### Exercise directions
Find the line with "Which angle is the smallest?" and the line with "Which angle is the largest?", then repeat both of them and every line in between exactly. Omit the pictures.

### Data records
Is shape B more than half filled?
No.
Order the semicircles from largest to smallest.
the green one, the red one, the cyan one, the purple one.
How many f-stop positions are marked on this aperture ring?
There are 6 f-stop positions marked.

* * *

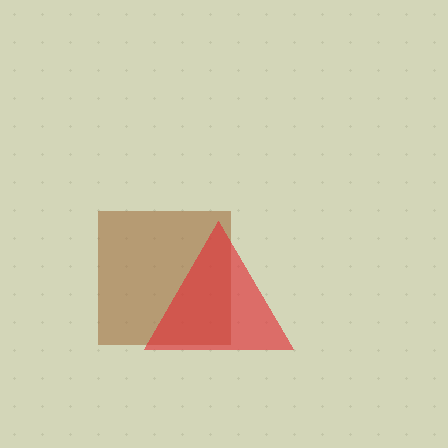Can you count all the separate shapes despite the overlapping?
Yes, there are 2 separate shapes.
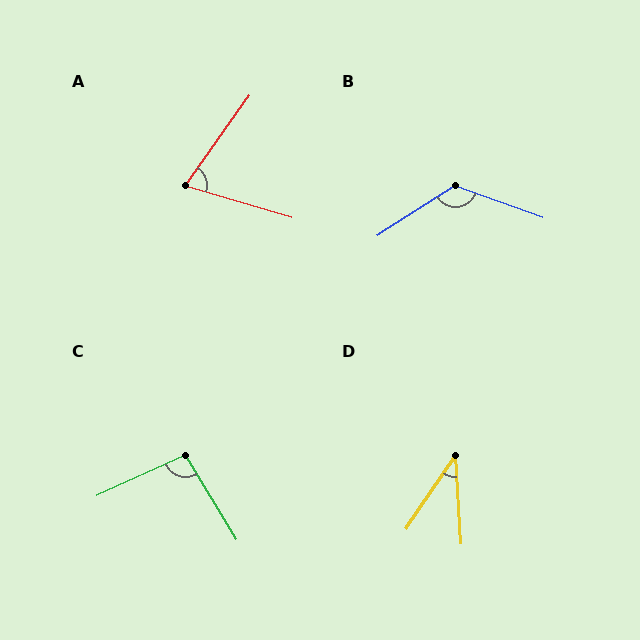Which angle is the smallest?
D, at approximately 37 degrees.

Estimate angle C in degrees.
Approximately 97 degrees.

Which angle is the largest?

### Response
Which angle is the smallest?
D, at approximately 37 degrees.

Estimate angle C in degrees.
Approximately 97 degrees.

Which angle is the largest?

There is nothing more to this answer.